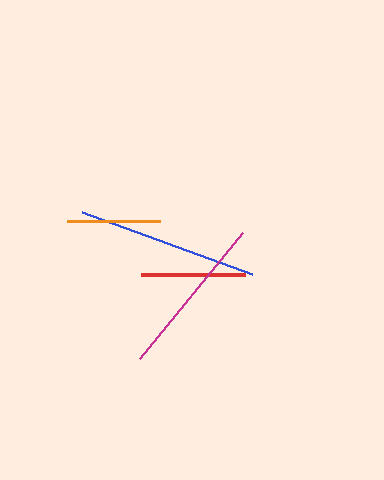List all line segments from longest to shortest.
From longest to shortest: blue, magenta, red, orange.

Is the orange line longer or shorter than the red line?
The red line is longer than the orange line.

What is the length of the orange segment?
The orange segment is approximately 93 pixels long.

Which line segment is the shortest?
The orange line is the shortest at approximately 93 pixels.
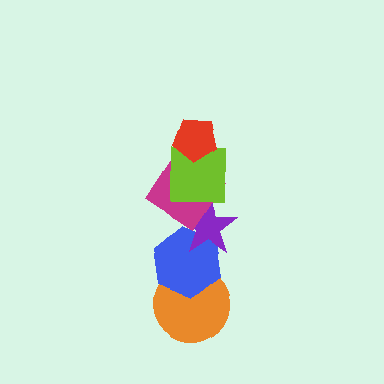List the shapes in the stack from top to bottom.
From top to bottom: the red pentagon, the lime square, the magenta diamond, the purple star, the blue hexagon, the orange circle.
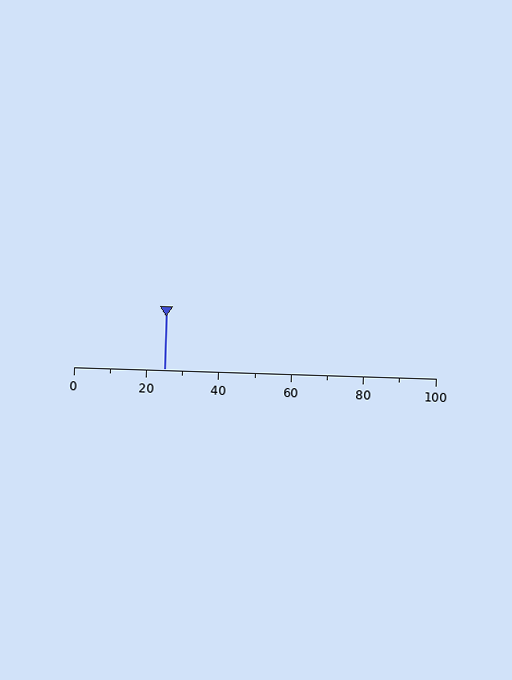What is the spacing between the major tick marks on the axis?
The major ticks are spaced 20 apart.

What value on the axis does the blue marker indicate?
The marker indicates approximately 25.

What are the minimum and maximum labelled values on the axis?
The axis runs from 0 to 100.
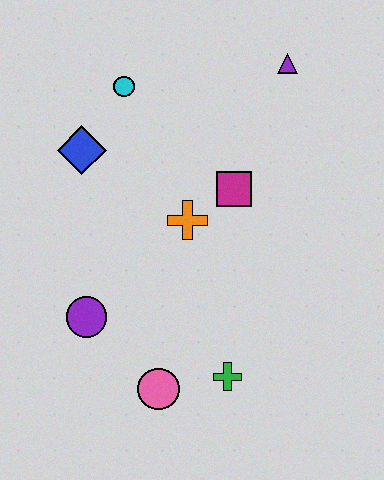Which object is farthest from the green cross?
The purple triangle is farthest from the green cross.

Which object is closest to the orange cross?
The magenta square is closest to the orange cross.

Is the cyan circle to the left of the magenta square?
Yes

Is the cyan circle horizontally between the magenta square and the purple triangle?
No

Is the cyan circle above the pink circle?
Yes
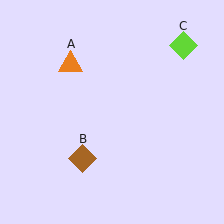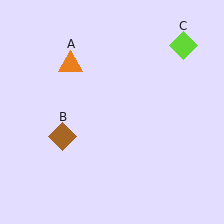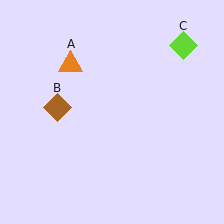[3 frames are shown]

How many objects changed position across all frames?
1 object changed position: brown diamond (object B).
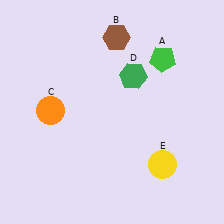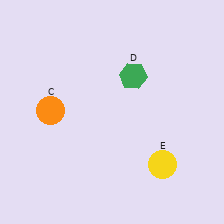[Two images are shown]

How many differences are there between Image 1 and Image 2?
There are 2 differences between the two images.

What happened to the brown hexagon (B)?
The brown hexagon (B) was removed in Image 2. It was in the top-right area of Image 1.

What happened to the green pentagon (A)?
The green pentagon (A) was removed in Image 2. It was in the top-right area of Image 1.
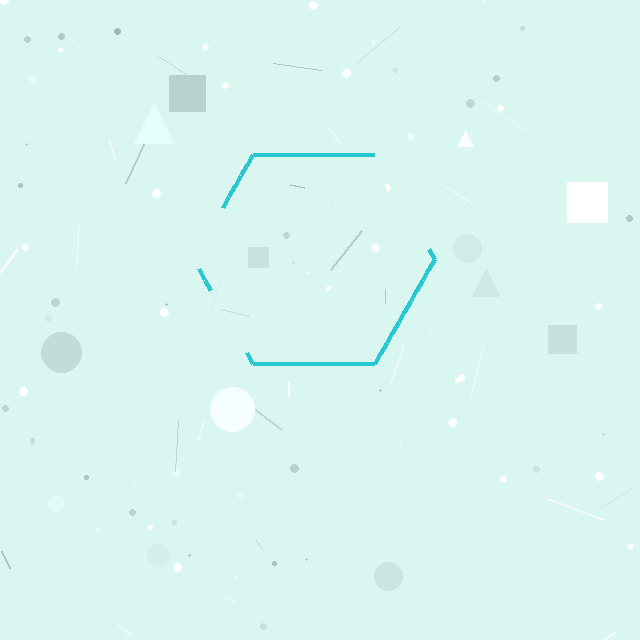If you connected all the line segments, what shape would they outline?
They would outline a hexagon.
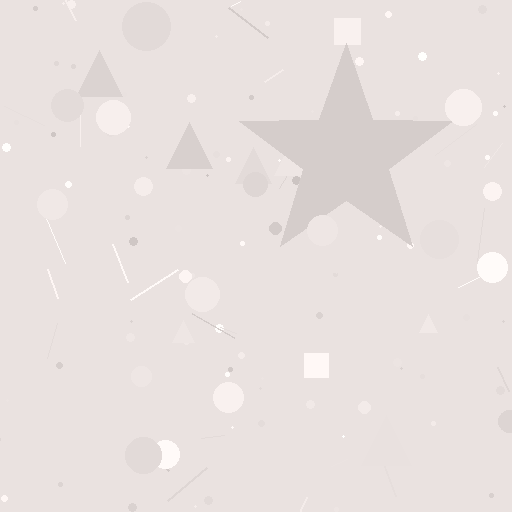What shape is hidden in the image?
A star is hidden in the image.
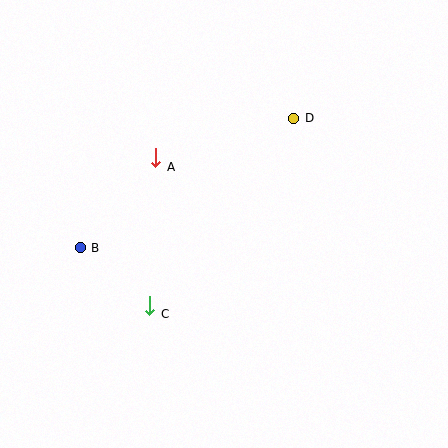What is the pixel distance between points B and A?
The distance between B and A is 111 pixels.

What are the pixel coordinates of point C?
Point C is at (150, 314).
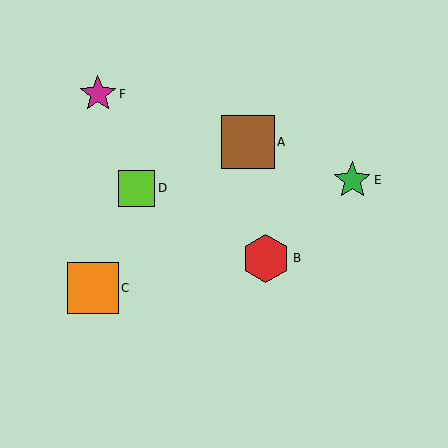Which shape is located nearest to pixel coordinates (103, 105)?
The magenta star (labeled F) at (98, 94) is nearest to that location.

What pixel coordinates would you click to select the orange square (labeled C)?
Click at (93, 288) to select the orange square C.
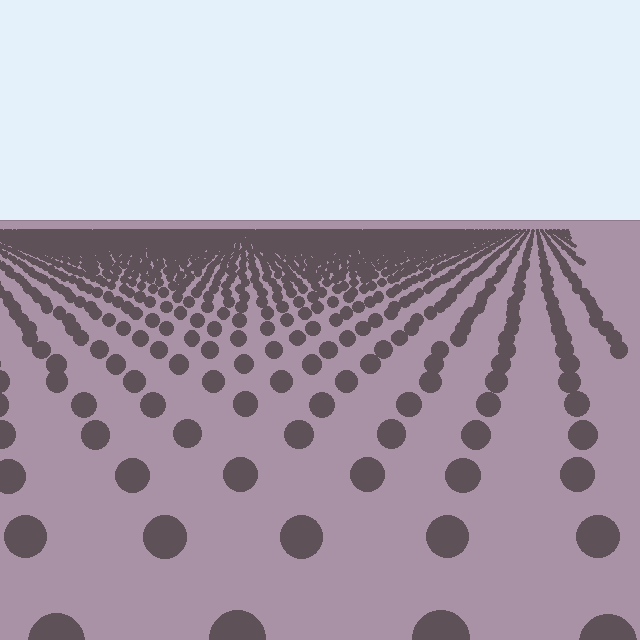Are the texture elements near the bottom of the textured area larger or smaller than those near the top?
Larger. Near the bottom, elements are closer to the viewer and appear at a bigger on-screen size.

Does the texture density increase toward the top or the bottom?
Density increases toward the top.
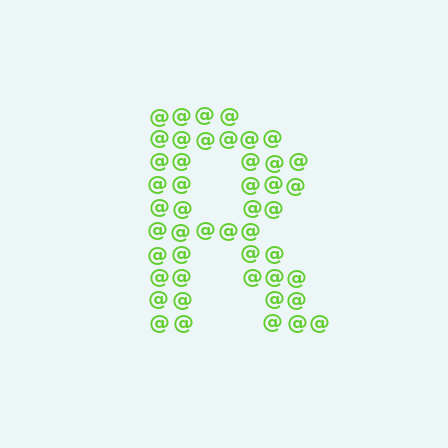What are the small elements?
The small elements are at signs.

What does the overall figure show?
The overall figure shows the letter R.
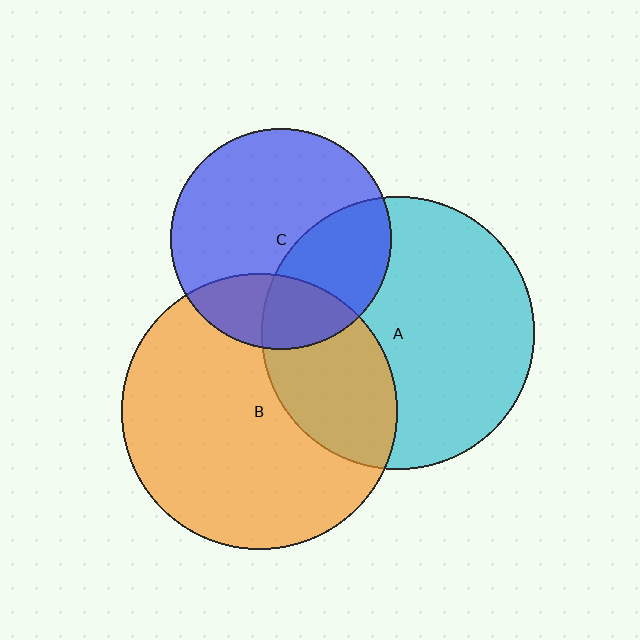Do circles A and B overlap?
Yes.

■ Work required: Set down, word for word, the lines from the one holding "List the shapes" through the one holding "[3 frames are shown]". Skip the pictures.

■ Exercise output:
List the shapes in the stack from top to bottom.
From top to bottom: the red pentagon, the lime square, the magenta diamond, the purple star, the blue hexagon, the orange circle.
What is the spacing between the major tick marks on the axis?
The major ticks are spaced 20 apart.

What value on the axis does the blue marker indicate?
The marker indicates approximately 25.

What are the minimum and maximum labelled values on the axis?
The axis runs from 0 to 100.
Which object is farthest from the green cross?
The purple triangle is farthest from the green cross.

Which object is closest to the orange cross?
The magenta square is closest to the orange cross.

Is the cyan circle to the left of the magenta square?
Yes

Is the cyan circle horizontally between the magenta square and the purple triangle?
No

Is the cyan circle above the pink circle?
Yes
[3 frames are shown]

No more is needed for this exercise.